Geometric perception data
____________
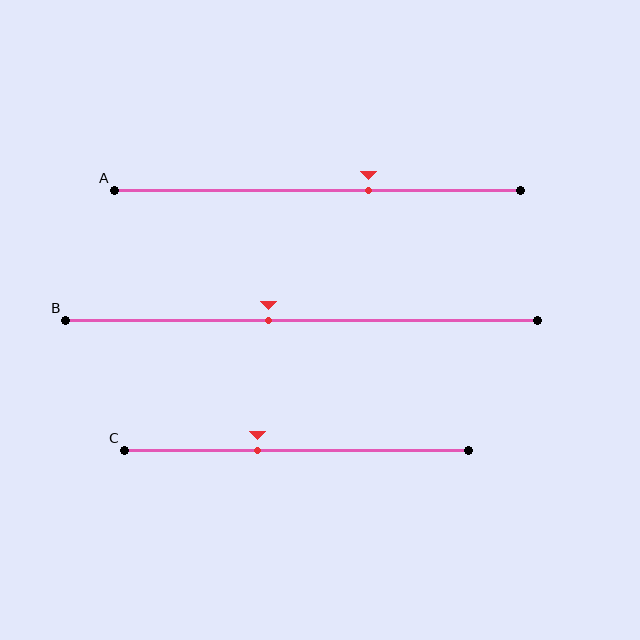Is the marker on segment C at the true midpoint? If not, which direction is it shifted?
No, the marker on segment C is shifted to the left by about 11% of the segment length.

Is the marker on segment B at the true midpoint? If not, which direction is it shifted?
No, the marker on segment B is shifted to the left by about 7% of the segment length.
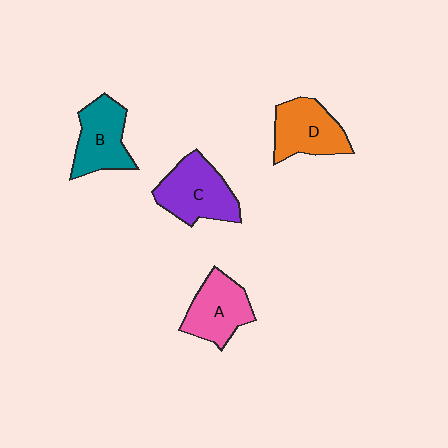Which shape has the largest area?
Shape C (purple).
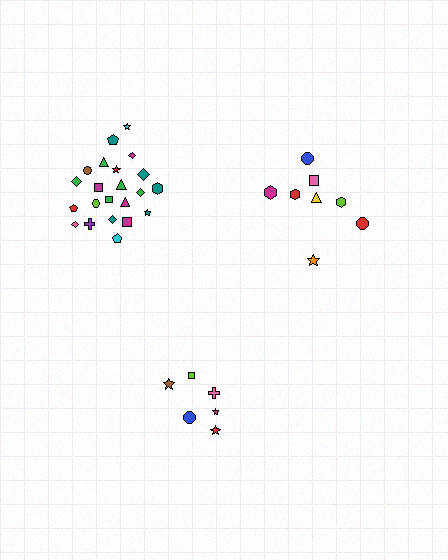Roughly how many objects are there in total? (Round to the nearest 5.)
Roughly 35 objects in total.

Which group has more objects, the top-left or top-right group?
The top-left group.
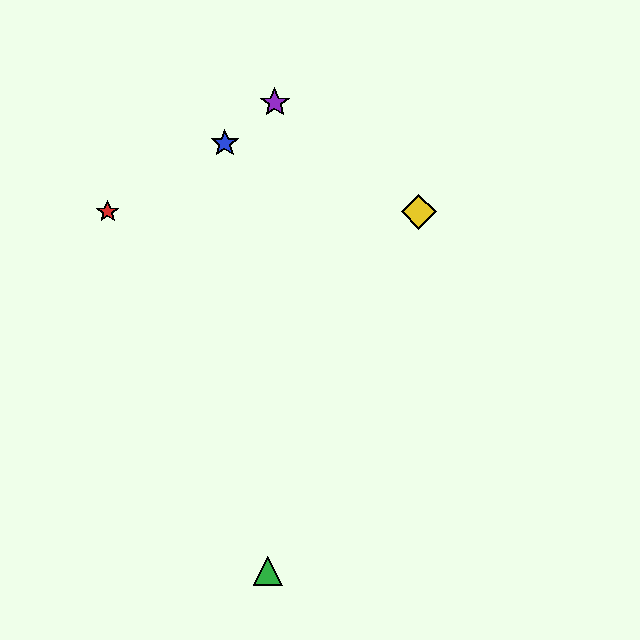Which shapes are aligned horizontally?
The red star, the yellow diamond are aligned horizontally.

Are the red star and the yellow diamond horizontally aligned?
Yes, both are at y≈212.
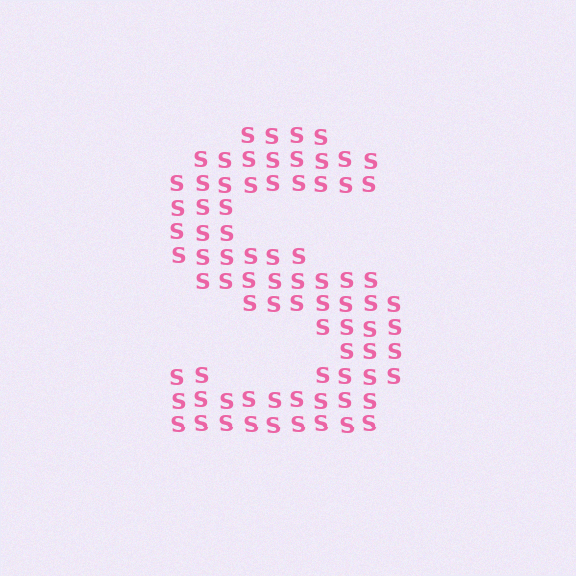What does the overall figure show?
The overall figure shows the letter S.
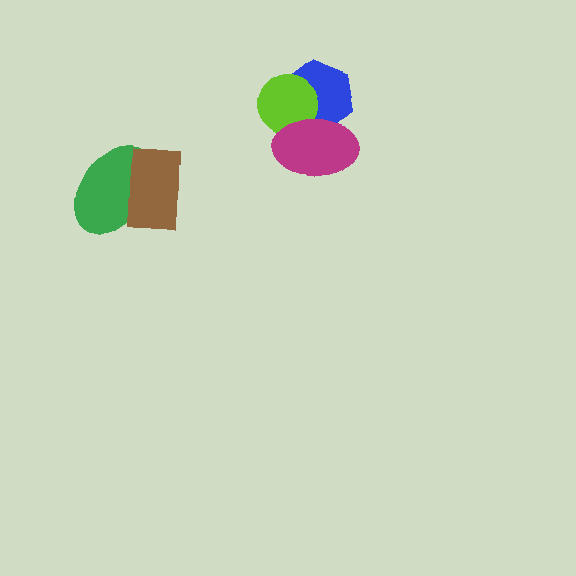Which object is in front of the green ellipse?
The brown rectangle is in front of the green ellipse.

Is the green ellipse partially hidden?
Yes, it is partially covered by another shape.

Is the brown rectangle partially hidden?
No, no other shape covers it.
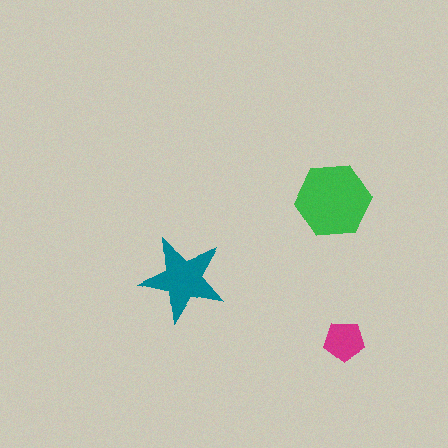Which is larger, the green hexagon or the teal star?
The green hexagon.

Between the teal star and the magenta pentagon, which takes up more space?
The teal star.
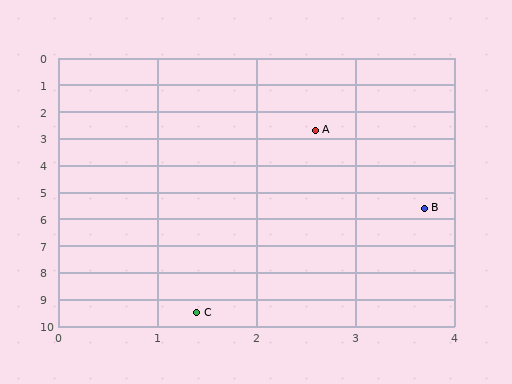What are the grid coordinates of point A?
Point A is at approximately (2.6, 2.7).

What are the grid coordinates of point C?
Point C is at approximately (1.4, 9.5).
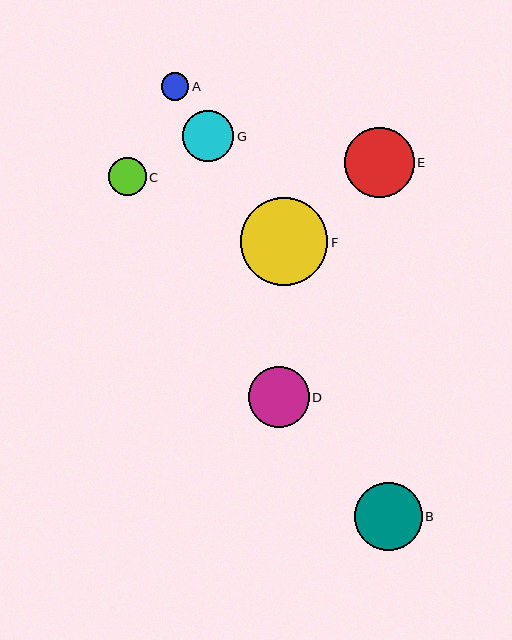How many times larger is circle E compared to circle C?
Circle E is approximately 1.9 times the size of circle C.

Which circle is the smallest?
Circle A is the smallest with a size of approximately 27 pixels.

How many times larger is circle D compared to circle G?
Circle D is approximately 1.2 times the size of circle G.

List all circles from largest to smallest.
From largest to smallest: F, E, B, D, G, C, A.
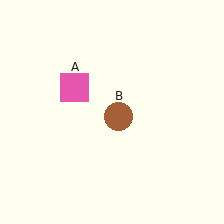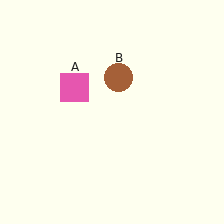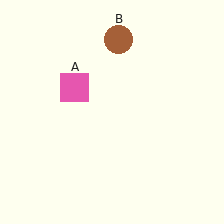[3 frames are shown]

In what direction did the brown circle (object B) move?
The brown circle (object B) moved up.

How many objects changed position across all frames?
1 object changed position: brown circle (object B).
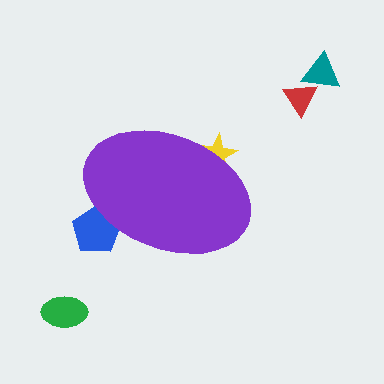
____________
Brief ▸
Starting from the line where "In what direction" appears, copy every line through the end of the material, both ends included, but no pictures.

Exercise answer ▸
In what direction did the brown circle (object B) move?
The brown circle (object B) moved up.

How many objects changed position across all frames?
1 object changed position: brown circle (object B).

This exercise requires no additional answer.